[BEGIN PROVIDED ENTRIES]
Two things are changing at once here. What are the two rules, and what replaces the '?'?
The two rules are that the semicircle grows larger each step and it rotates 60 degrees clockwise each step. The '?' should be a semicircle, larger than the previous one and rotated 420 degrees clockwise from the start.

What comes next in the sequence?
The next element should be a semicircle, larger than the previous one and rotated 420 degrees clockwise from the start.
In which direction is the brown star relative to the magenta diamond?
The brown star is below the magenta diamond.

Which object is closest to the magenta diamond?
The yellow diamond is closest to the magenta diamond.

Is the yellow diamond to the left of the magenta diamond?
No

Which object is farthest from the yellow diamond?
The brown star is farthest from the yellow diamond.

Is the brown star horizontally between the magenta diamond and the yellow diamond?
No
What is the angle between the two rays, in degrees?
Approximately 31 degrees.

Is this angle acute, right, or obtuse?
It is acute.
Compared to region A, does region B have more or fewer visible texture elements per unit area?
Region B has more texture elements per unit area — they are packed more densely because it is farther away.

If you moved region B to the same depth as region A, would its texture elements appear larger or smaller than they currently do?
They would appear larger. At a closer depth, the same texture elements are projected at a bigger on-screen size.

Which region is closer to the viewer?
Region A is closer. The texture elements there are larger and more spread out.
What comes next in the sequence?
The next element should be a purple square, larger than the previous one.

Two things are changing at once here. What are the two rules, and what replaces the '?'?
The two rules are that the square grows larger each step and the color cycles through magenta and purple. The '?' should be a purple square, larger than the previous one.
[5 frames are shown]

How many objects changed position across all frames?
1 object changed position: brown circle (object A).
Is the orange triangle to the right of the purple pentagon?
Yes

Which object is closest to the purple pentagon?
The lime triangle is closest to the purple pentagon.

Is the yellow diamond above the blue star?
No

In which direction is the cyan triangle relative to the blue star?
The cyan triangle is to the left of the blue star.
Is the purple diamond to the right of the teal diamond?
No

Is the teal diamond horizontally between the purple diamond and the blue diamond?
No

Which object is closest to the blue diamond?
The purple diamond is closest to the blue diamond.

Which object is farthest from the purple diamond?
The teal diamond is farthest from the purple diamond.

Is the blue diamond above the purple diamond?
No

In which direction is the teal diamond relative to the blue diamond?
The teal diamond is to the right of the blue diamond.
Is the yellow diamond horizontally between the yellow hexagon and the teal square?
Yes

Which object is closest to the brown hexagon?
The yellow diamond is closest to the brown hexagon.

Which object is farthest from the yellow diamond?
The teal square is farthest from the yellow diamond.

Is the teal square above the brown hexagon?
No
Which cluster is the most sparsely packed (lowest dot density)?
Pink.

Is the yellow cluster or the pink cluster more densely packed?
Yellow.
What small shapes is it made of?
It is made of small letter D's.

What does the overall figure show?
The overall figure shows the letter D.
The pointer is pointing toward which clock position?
[END PROVIDED ENTRIES]
## REQUEST:
Transcribe every line of the data, exactly as it stands.

## EXERCISE OUTPUT:
Two things are changing at once here. What are the two rules, and what replaces the '?'?
The two rules are that the semicircle grows larger each step and it rotates 60 degrees clockwise each step. The '?' should be a semicircle, larger than the previous one and rotated 420 degrees clockwise from the start.

What comes next in the sequence?
The next element should be a semicircle, larger than the previous one and rotated 420 degrees clockwise from the start.
In which direction is the brown star relative to the magenta diamond?
The brown star is below the magenta diamond.

Which object is closest to the magenta diamond?
The yellow diamond is closest to the magenta diamond.

Is the yellow diamond to the left of the magenta diamond?
No

Which object is farthest from the yellow diamond?
The brown star is farthest from the yellow diamond.

Is the brown star horizontally between the magenta diamond and the yellow diamond?
No
What is the angle between the two rays, in degrees?
Approximately 31 degrees.

Is this angle acute, right, or obtuse?
It is acute.
Compared to region A, does region B have more or fewer visible texture elements per unit area?
Region B has more texture elements per unit area — they are packed more densely because it is farther away.

If you moved region B to the same depth as region A, would its texture elements appear larger or smaller than they currently do?
They would appear larger. At a closer depth, the same texture elements are projected at a bigger on-screen size.

Which region is closer to the viewer?
Region A is closer. The texture elements there are larger and more spread out.
What comes next in the sequence?
The next element should be a purple square, larger than the previous one.

Two things are changing at once here. What are the two rules, and what replaces the '?'?
The two rules are that the square grows larger each step and the color cycles through magenta and purple. The '?' should be a purple square, larger than the previous one.
[5 frames are shown]

How many objects changed position across all frames?
1 object changed position: brown circle (object A).
Is the orange triangle to the right of the purple pentagon?
Yes

Which object is closest to the purple pentagon?
The lime triangle is closest to the purple pentagon.

Is the yellow diamond above the blue star?
No

In which direction is the cyan triangle relative to the blue star?
The cyan triangle is to the left of the blue star.
Is the purple diamond to the right of the teal diamond?
No

Is the teal diamond horizontally between the purple diamond and the blue diamond?
No

Which object is closest to the blue diamond?
The purple diamond is closest to the blue diamond.

Which object is farthest from the purple diamond?
The teal diamond is farthest from the purple diamond.

Is the blue diamond above the purple diamond?
No

In which direction is the teal diamond relative to the blue diamond?
The teal diamond is to the right of the blue diamond.
Is the yellow diamond horizontally between the yellow hexagon and the teal square?
Yes

Which object is closest to the brown hexagon?
The yellow diamond is closest to the brown hexagon.

Which object is farthest from the yellow diamond?
The teal square is farthest from the yellow diamond.

Is the teal square above the brown hexagon?
No
Which cluster is the most sparsely packed (lowest dot density)?
Pink.

Is the yellow cluster or the pink cluster more densely packed?
Yellow.
What small shapes is it made of?
It is made of small letter D's.

What does the overall figure show?
The overall figure shows the letter D.
The pointer is pointing toward which clock position?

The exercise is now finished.